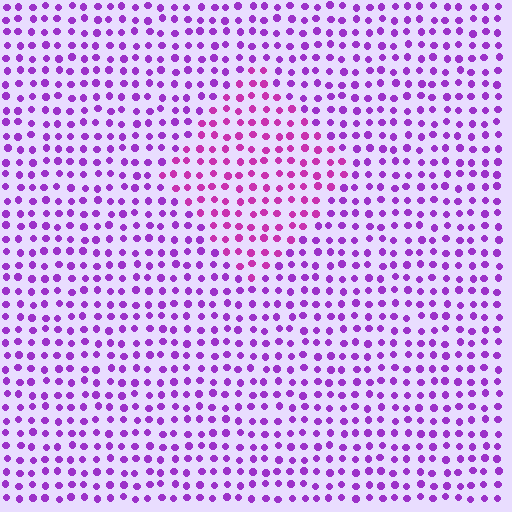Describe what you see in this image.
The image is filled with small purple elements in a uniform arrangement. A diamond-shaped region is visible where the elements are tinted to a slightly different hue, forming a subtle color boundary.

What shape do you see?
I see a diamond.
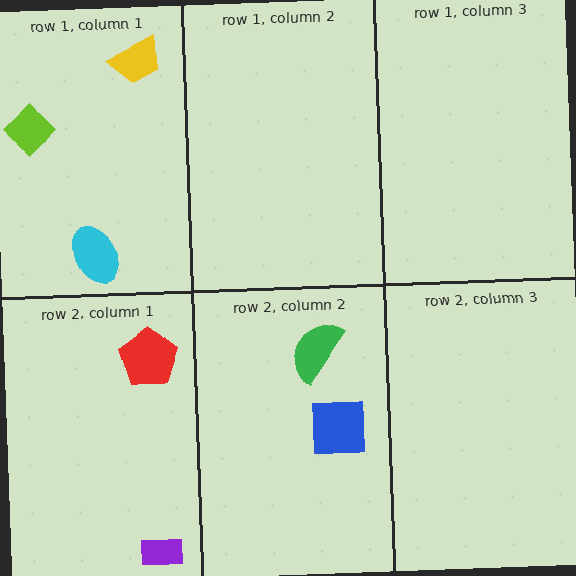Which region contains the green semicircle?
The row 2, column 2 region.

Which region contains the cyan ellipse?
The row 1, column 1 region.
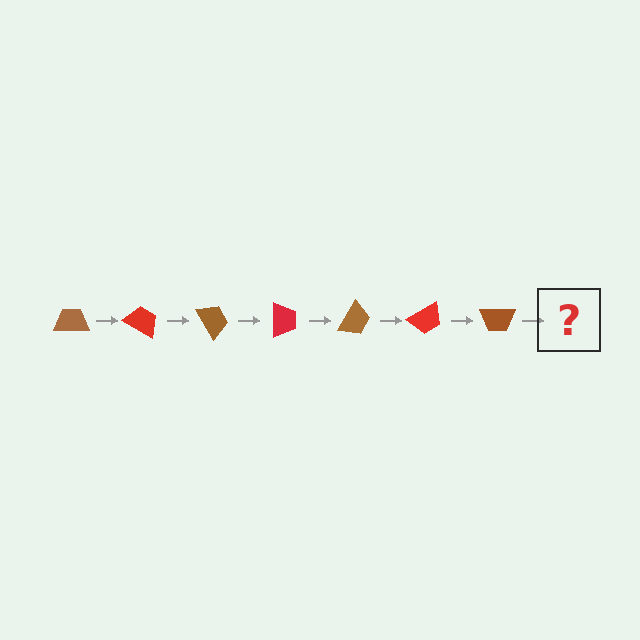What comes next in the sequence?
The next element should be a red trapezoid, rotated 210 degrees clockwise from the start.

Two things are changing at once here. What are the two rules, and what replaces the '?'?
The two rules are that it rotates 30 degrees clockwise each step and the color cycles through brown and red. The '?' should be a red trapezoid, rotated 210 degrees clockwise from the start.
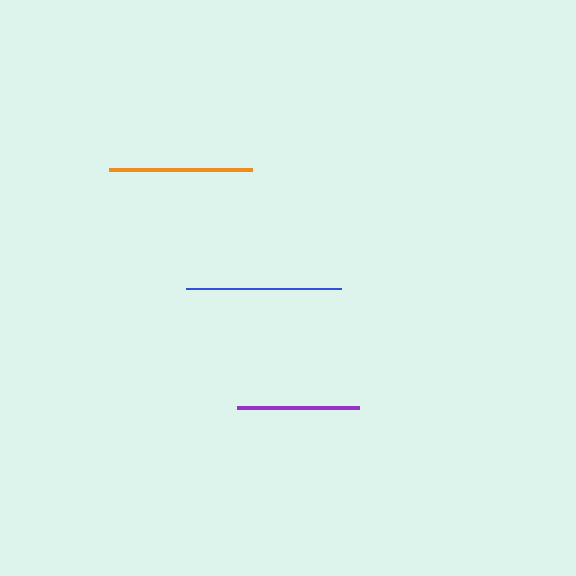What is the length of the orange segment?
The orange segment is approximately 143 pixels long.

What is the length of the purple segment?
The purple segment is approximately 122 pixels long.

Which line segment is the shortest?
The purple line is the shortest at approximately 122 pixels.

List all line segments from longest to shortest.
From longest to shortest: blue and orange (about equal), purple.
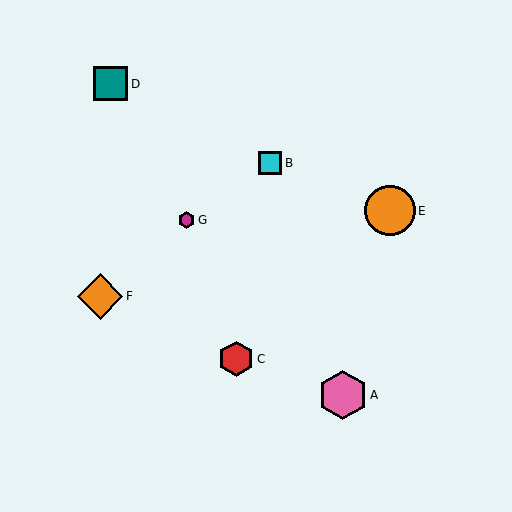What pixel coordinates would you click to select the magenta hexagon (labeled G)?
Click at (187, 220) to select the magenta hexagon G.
━━━━━━━━
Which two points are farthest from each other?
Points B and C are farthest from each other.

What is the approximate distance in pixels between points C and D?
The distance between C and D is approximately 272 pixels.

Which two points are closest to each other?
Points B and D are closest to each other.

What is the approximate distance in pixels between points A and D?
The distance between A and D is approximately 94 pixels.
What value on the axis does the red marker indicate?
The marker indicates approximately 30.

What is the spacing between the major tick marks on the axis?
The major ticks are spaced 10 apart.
━━━━━━━━
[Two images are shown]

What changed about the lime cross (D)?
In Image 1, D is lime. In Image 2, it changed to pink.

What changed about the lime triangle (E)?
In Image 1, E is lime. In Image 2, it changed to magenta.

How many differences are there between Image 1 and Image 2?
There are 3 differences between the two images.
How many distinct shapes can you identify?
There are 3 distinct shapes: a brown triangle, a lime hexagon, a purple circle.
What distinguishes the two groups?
━━━━━━━━
**STATED GOAL:** Repeat the entries above verbatim, but only from the line that has "[Two images are shown]" down to the line that has "What distinguishes the two groups?", inclusive.

**OUTPUT BELOW:**
[Two images are shown]

What changed about the lime cross (D)?
In Image 1, D is lime. In Image 2, it changed to pink.

What changed about the lime triangle (E)?
In Image 1, E is lime. In Image 2, it changed to magenta.

How many differences are there between Image 1 and Image 2?
There are 3 differences between the two images.
How many distinct shapes can you identify?
There are 3 distinct shapes: a brown triangle, a lime hexagon, a purple circle.
What distinguishes the two groups?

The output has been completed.